Illustrated geometry question entries
-- BEGIN --
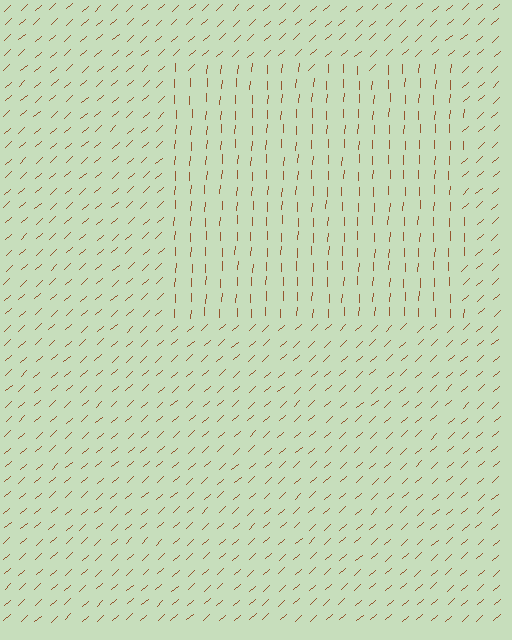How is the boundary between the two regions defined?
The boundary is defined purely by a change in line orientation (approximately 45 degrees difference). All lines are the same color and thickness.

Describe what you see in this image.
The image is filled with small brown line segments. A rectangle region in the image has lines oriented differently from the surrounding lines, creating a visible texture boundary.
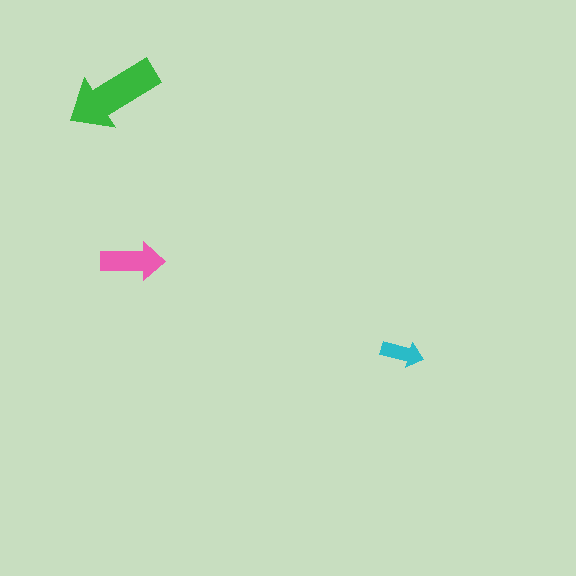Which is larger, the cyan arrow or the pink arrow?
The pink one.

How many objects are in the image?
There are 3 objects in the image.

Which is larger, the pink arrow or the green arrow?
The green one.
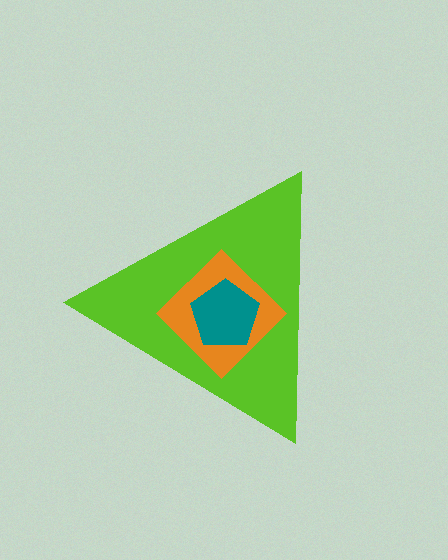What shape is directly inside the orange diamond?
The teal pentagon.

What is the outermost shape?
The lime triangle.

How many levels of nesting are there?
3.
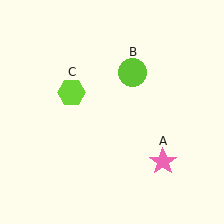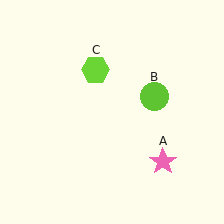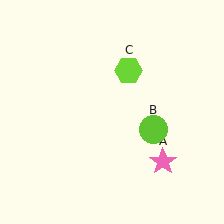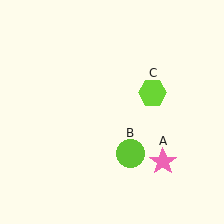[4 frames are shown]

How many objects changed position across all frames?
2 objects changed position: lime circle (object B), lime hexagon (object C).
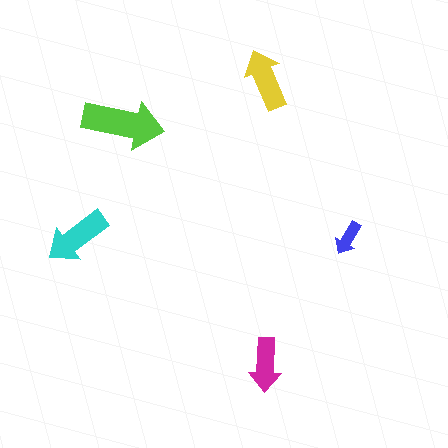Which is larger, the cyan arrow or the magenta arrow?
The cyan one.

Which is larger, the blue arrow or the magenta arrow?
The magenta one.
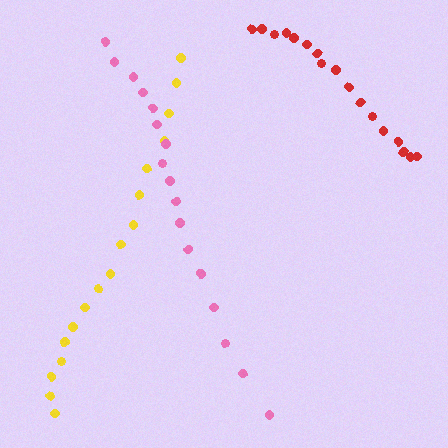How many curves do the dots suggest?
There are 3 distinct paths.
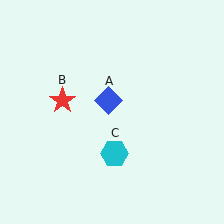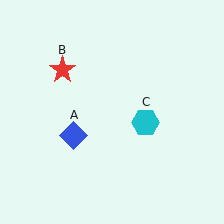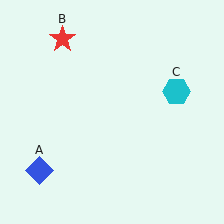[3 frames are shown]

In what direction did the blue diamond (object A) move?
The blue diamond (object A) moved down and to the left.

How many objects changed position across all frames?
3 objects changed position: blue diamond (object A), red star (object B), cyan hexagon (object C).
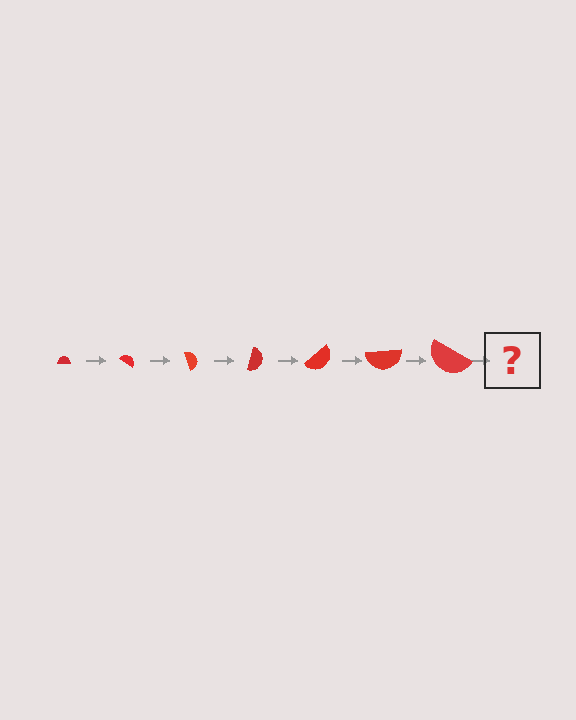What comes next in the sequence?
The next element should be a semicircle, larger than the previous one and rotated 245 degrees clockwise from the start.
-- END --
What is needed: Pictures are not part of the copy; reproduce exactly and only the lines from the line containing "[4 frames are shown]" through the end of the listing.

Solution:
[4 frames are shown]

How many objects changed position across all frames?
2 objects changed position: lime circle (object B), lime hexagon (object C).
Which is larger, the cyan arrow or the magenta arrow?
The cyan one.

Which is larger, the blue arrow or the magenta arrow?
The magenta one.
How many curves do the dots suggest?
There are 3 distinct paths.
[3 frames are shown]

In what direction did the blue diamond (object A) move?
The blue diamond (object A) moved down and to the left.

How many objects changed position across all frames?
3 objects changed position: blue diamond (object A), red star (object B), cyan hexagon (object C).
What comes next in the sequence?
The next element should be a semicircle, larger than the previous one and rotated 245 degrees clockwise from the start.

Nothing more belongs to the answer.